WHAT YOU ARE ASKED TO DO - Every line from the one containing "Is the yellow" through the end of the listing below must be given again exactly, and nothing else; exclude pictures.

GIVEN DATA -
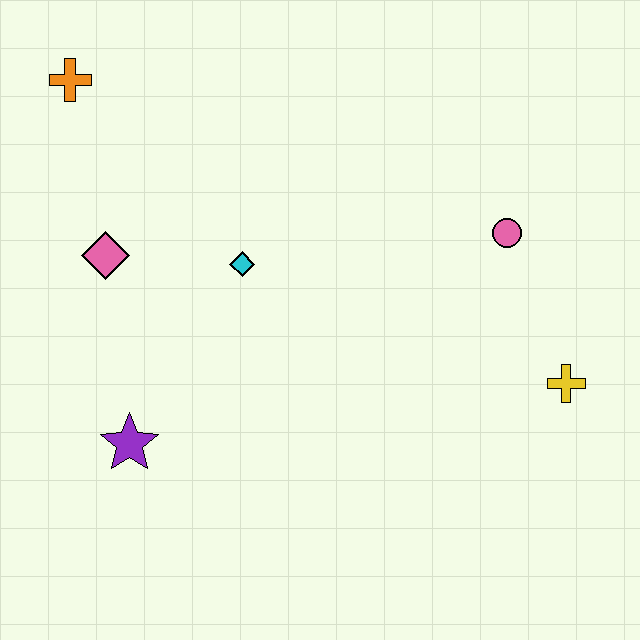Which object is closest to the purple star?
The pink diamond is closest to the purple star.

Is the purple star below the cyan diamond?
Yes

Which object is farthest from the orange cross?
The yellow cross is farthest from the orange cross.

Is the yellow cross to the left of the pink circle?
No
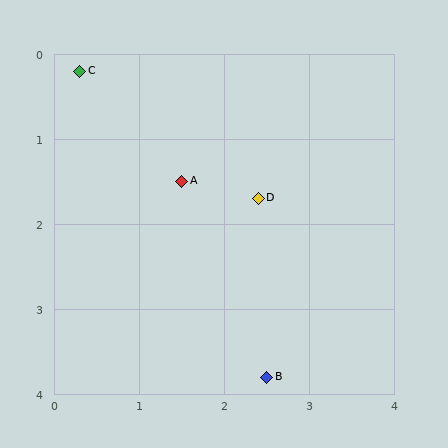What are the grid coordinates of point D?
Point D is at approximately (2.4, 1.7).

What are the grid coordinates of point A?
Point A is at approximately (1.5, 1.5).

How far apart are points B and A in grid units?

EXERCISE SOLUTION -
Is the yellow cross to the left of the pink circle?
No
What are the grid coordinates of point D?
Point D is at approximately (2.4, 1.7).

What are the grid coordinates of point A?
Point A is at approximately (1.5, 1.5).

How far apart are points B and A in grid units?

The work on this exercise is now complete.